**TASK BRIEF:**
Omit all images. Write out the rest of the material exactly.

**DATA EXCERPTS:**

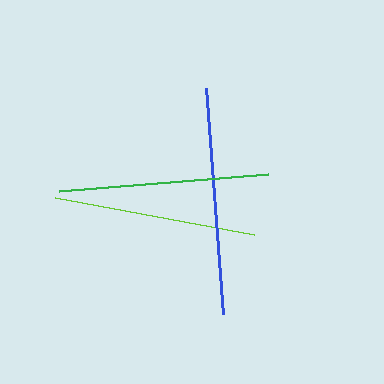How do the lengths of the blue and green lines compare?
The blue and green lines are approximately the same length.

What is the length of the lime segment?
The lime segment is approximately 203 pixels long.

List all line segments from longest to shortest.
From longest to shortest: blue and green (about equal), lime.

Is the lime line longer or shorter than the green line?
The green and lime lines are approximately the same length (about 210 and 203 pixels).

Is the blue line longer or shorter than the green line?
The blue and green lines are approximately the same length (about 226 and 210 pixels).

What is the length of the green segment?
The green segment is approximately 210 pixels long.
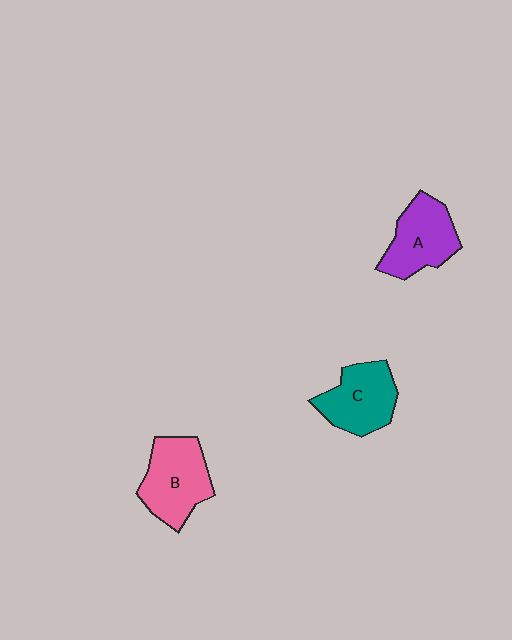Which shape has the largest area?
Shape B (pink).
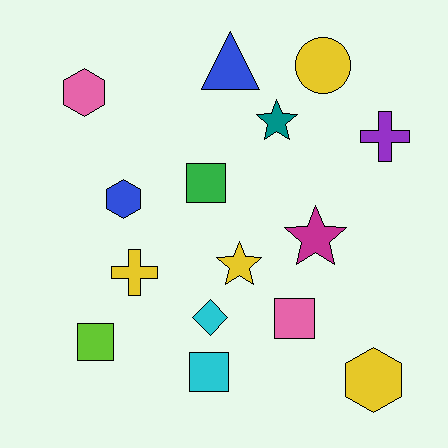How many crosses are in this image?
There are 2 crosses.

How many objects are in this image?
There are 15 objects.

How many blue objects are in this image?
There are 2 blue objects.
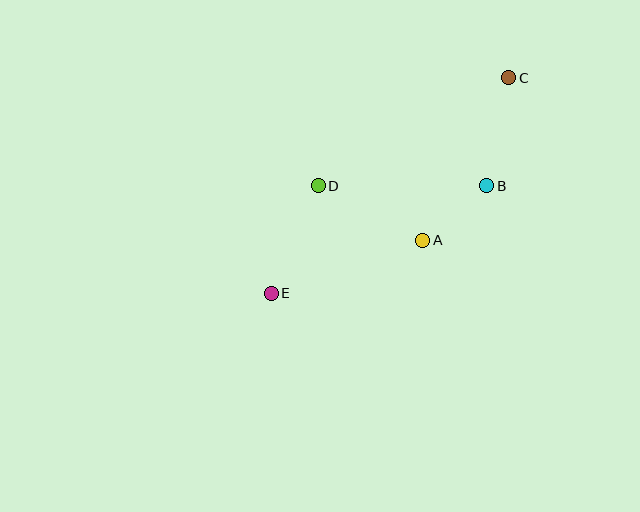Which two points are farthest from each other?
Points C and E are farthest from each other.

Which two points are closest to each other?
Points A and B are closest to each other.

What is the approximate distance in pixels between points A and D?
The distance between A and D is approximately 118 pixels.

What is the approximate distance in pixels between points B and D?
The distance between B and D is approximately 169 pixels.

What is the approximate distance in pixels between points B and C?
The distance between B and C is approximately 110 pixels.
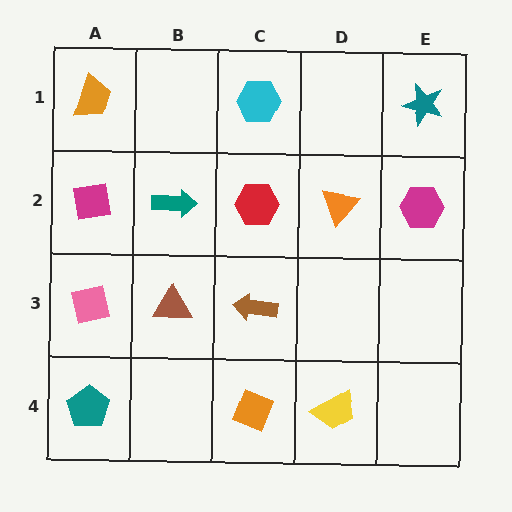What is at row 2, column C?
A red hexagon.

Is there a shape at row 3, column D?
No, that cell is empty.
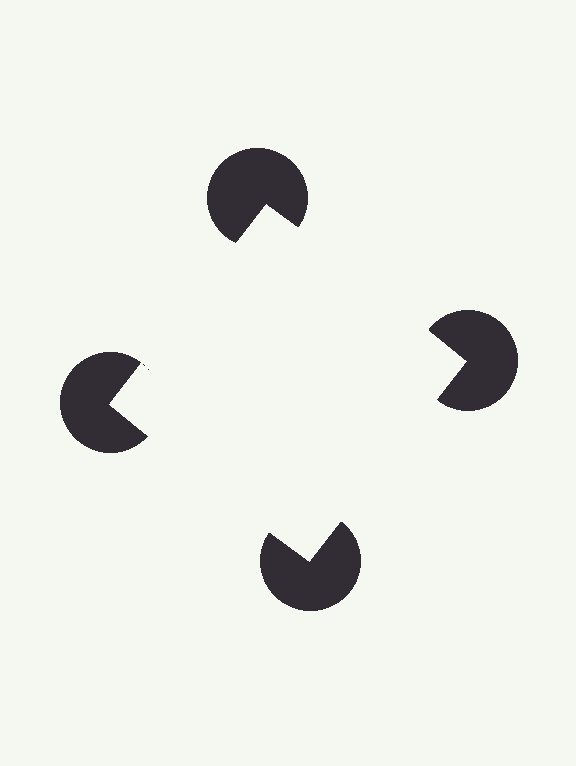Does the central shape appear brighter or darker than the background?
It typically appears slightly brighter than the background, even though no actual brightness change is drawn.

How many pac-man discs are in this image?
There are 4 — one at each vertex of the illusory square.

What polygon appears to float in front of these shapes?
An illusory square — its edges are inferred from the aligned wedge cuts in the pac-man discs, not physically drawn.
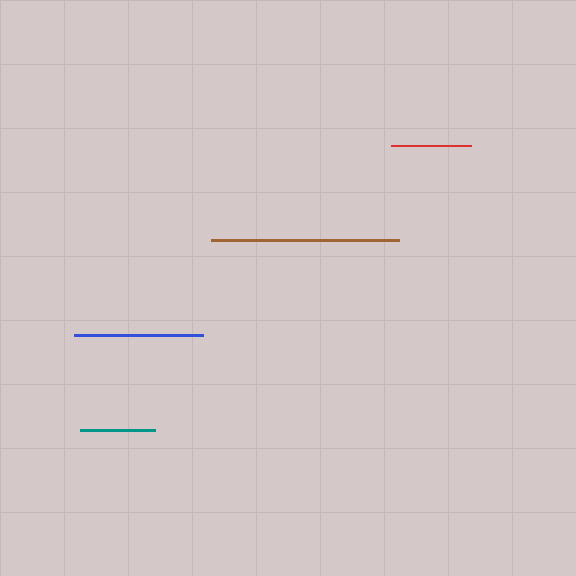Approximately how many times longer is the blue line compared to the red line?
The blue line is approximately 1.6 times the length of the red line.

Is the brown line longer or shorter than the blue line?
The brown line is longer than the blue line.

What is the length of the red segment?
The red segment is approximately 80 pixels long.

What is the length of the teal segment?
The teal segment is approximately 75 pixels long.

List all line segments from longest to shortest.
From longest to shortest: brown, blue, red and teal (about equal).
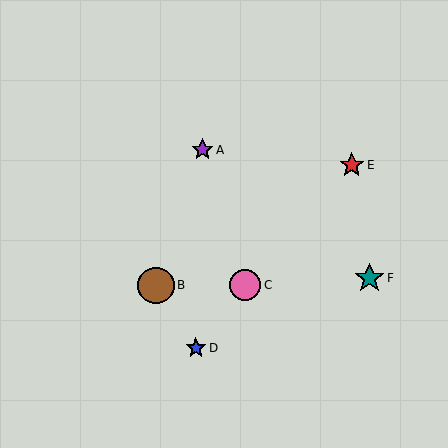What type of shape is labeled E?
Shape E is a red star.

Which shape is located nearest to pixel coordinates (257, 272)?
The pink circle (labeled C) at (245, 285) is nearest to that location.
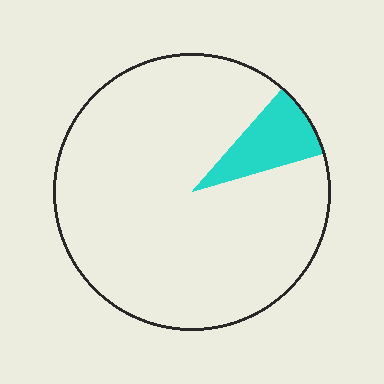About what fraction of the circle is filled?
About one tenth (1/10).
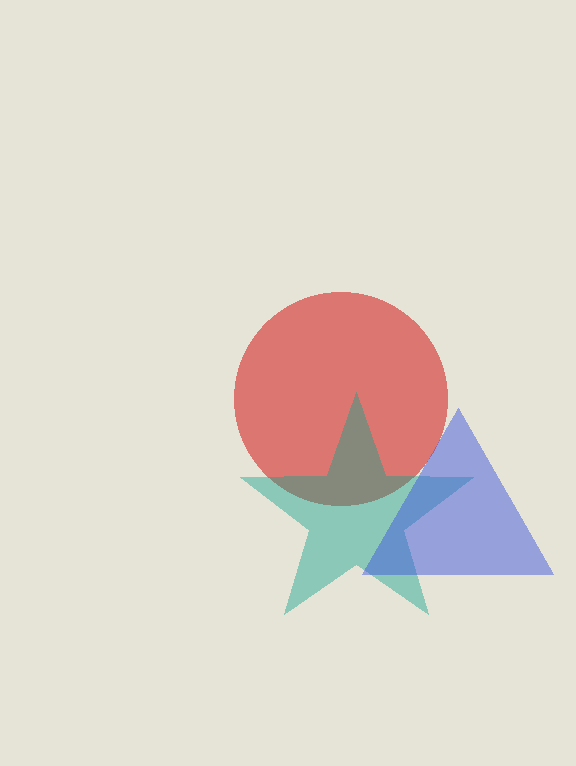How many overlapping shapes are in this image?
There are 3 overlapping shapes in the image.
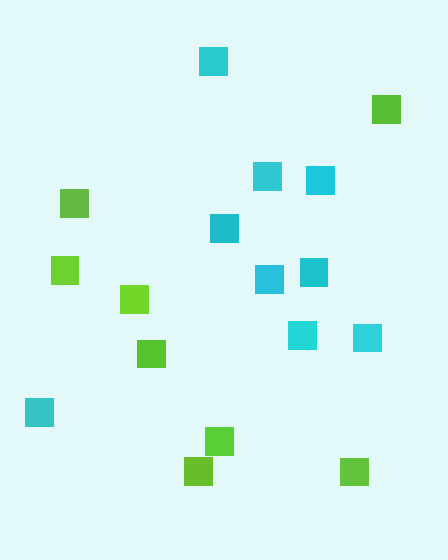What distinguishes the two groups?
There are 2 groups: one group of cyan squares (9) and one group of lime squares (8).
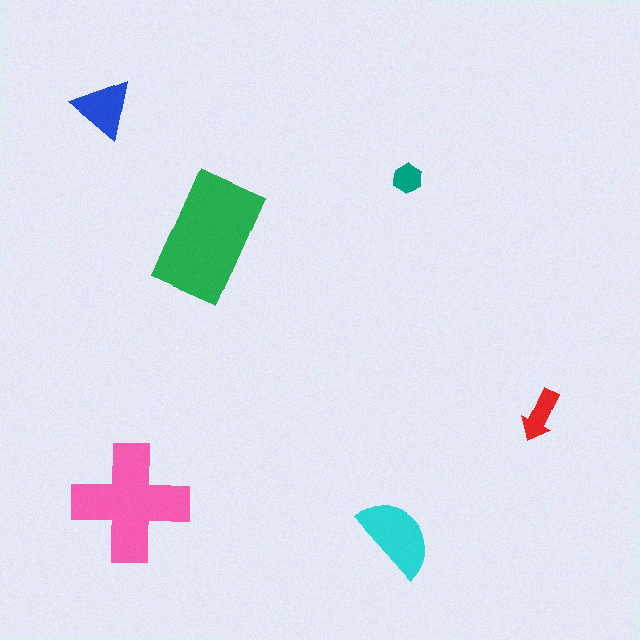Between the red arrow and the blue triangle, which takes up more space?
The blue triangle.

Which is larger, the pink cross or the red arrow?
The pink cross.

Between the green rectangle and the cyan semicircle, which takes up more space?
The green rectangle.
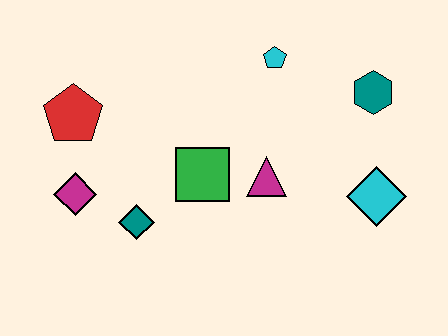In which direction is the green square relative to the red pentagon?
The green square is to the right of the red pentagon.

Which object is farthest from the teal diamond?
The teal hexagon is farthest from the teal diamond.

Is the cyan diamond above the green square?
No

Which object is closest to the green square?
The magenta triangle is closest to the green square.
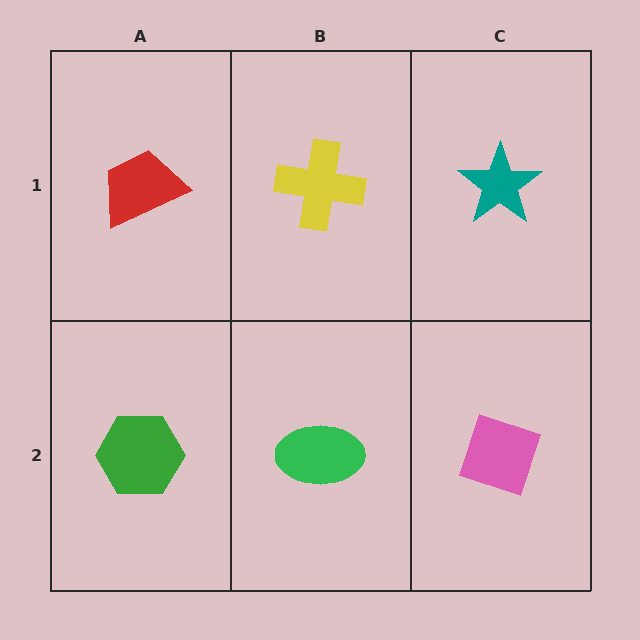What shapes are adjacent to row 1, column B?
A green ellipse (row 2, column B), a red trapezoid (row 1, column A), a teal star (row 1, column C).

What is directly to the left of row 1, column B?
A red trapezoid.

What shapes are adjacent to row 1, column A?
A green hexagon (row 2, column A), a yellow cross (row 1, column B).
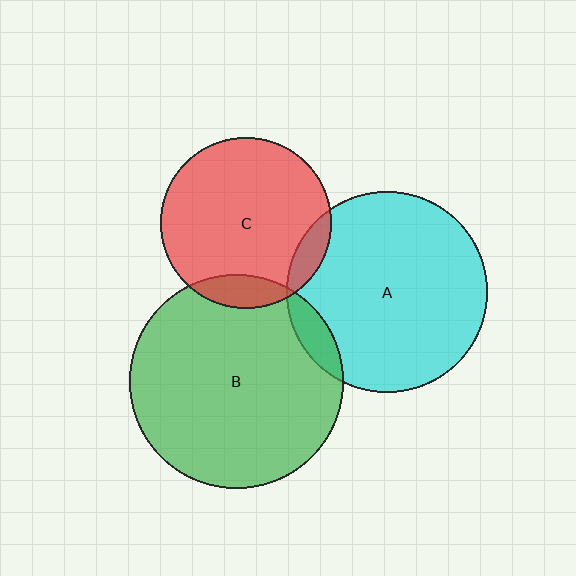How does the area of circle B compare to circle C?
Approximately 1.6 times.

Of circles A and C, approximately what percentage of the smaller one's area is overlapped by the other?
Approximately 10%.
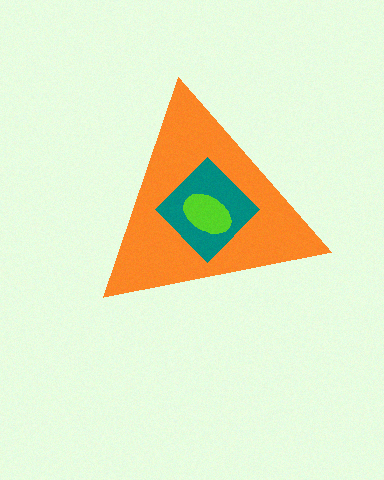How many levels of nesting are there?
3.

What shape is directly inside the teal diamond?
The lime ellipse.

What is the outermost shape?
The orange triangle.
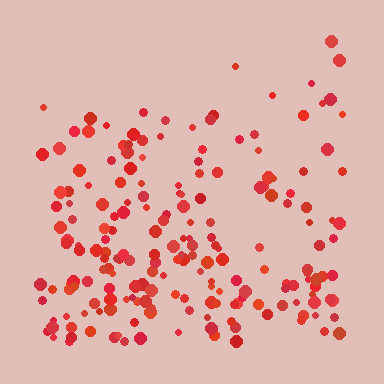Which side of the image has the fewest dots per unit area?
The top.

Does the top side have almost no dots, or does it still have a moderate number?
Still a moderate number, just noticeably fewer than the bottom.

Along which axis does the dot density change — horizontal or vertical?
Vertical.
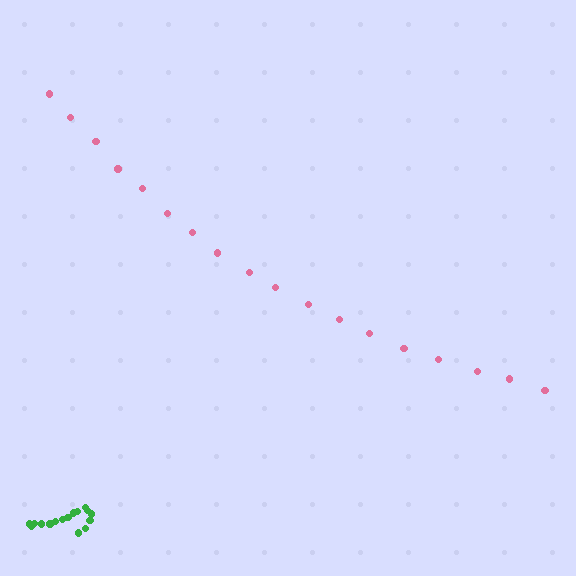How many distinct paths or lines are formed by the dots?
There are 2 distinct paths.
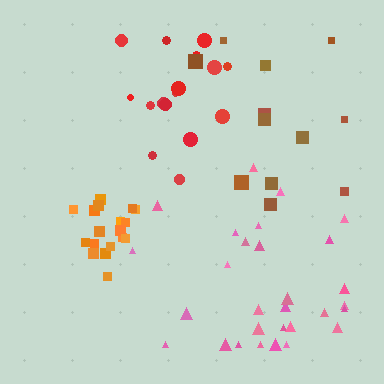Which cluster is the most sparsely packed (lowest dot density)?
Brown.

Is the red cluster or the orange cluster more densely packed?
Orange.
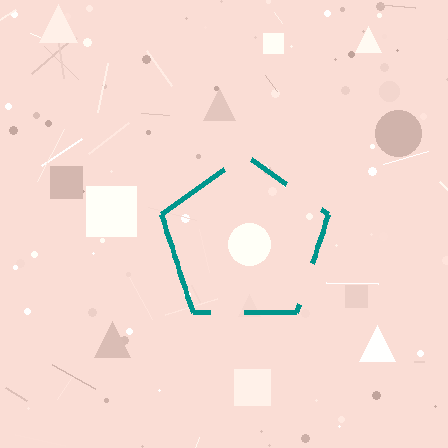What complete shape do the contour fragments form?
The contour fragments form a pentagon.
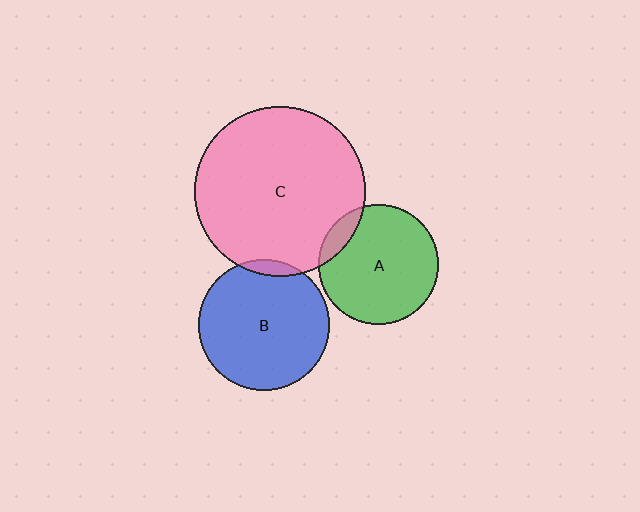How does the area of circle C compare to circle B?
Approximately 1.7 times.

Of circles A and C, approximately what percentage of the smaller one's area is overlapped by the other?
Approximately 10%.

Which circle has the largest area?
Circle C (pink).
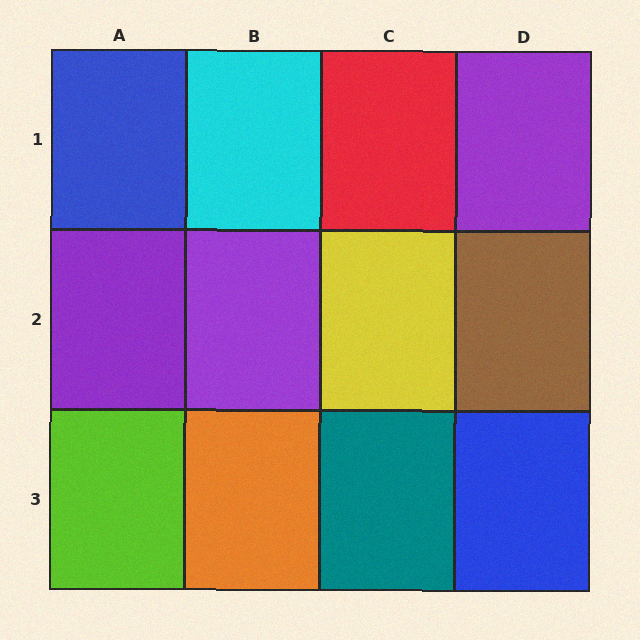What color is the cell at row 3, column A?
Lime.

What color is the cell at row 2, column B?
Purple.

**RESPONSE BELOW:**
How do the lengths of the blue and green lines compare?
The blue and green lines are approximately the same length.

What is the length of the lime segment?
The lime segment is approximately 203 pixels long.

List all line segments from longest to shortest.
From longest to shortest: blue and green (about equal), lime.

Is the lime line longer or shorter than the green line?
The green and lime lines are approximately the same length (about 210 and 203 pixels).

Is the blue line longer or shorter than the green line?
The blue and green lines are approximately the same length (about 226 and 210 pixels).

What is the length of the green segment?
The green segment is approximately 210 pixels long.
Which shape has the largest area?
Shape B (pink).
How many crosses are in this image?
There are 2 crosses.

How many objects are in this image?
There are 15 objects.

How many blue objects are in this image?
There are 2 blue objects.
Which two points are farthest from each other?
Points C and E are farthest from each other.

Which two points are closest to each other?
Points A and B are closest to each other.

What is the approximate distance in pixels between points A and D?
The distance between A and D is approximately 118 pixels.

What is the approximate distance in pixels between points B and D?
The distance between B and D is approximately 169 pixels.

What is the approximate distance in pixels between points B and C?
The distance between B and C is approximately 110 pixels.
What is at row 2, column C?
A red hexagon.

Is there a shape at row 3, column D?
No, that cell is empty.
Does the central shape appear brighter or darker than the background?
It typically appears slightly brighter than the background, even though no actual brightness change is drawn.

How many pac-man discs are in this image?
There are 4 — one at each vertex of the illusory square.

What polygon appears to float in front of these shapes?
An illusory square — its edges are inferred from the aligned wedge cuts in the pac-man discs, not physically drawn.
Approximately how many times longer is the blue line compared to the red line?
The blue line is approximately 1.6 times the length of the red line.

Is the brown line longer or shorter than the blue line?
The brown line is longer than the blue line.

What is the length of the red segment?
The red segment is approximately 80 pixels long.

What is the length of the teal segment?
The teal segment is approximately 75 pixels long.

List all line segments from longest to shortest.
From longest to shortest: brown, blue, red and teal (about equal).
What type of shape is labeled E?
Shape E is a red star.

Which shape is located nearest to pixel coordinates (257, 272)?
The pink circle (labeled C) at (245, 285) is nearest to that location.
About what fraction of the circle is filled?
About one tenth (1/10).
How many overlapping shapes are in this image?
There are 3 overlapping shapes in the image.
What distinguishes the two groups?
There are 2 groups: one group of cyan squares (9) and one group of lime squares (8).
Between the red arrow and the blue triangle, which takes up more space?
The blue triangle.

Which is larger, the pink cross or the red arrow?
The pink cross.

Between the green rectangle and the cyan semicircle, which takes up more space?
The green rectangle.
In which direction is the green square relative to the red pentagon?
The green square is to the right of the red pentagon.

Which object is farthest from the teal diamond?
The teal hexagon is farthest from the teal diamond.

Is the cyan diamond above the green square?
No

Which object is closest to the green square?
The magenta triangle is closest to the green square.
What shapes are adjacent to row 1, column B?
A green ellipse (row 2, column B), a red trapezoid (row 1, column A), a teal star (row 1, column C).

What is directly to the left of row 1, column B?
A red trapezoid.

What shapes are adjacent to row 1, column A?
A green hexagon (row 2, column A), a yellow cross (row 1, column B).
How does the area of circle B compare to circle C?
Approximately 1.6 times.

Of circles A and C, approximately what percentage of the smaller one's area is overlapped by the other?
Approximately 10%.
How many levels of nesting are there?
3.

What shape is directly inside the teal diamond?
The lime ellipse.

What is the outermost shape?
The orange triangle.
Which side of the image has the fewest dots per unit area?
The top.

Does the top side have almost no dots, or does it still have a moderate number?
Still a moderate number, just noticeably fewer than the bottom.

Along which axis does the dot density change — horizontal or vertical?
Vertical.
How many distinct paths or lines are formed by the dots?
There are 2 distinct paths.
Which cluster is the most sparsely packed (lowest dot density)?
Brown.

Is the red cluster or the orange cluster more densely packed?
Orange.
What complete shape do the contour fragments form?
The contour fragments form a pentagon.
How does the area of circle C compare to circle B?
Approximately 1.7 times.

Of circles A and C, approximately what percentage of the smaller one's area is overlapped by the other?
Approximately 10%.

Which circle has the largest area?
Circle C (pink).
What color is the cell at row 3, column A?
Lime.

What color is the cell at row 2, column B?
Purple.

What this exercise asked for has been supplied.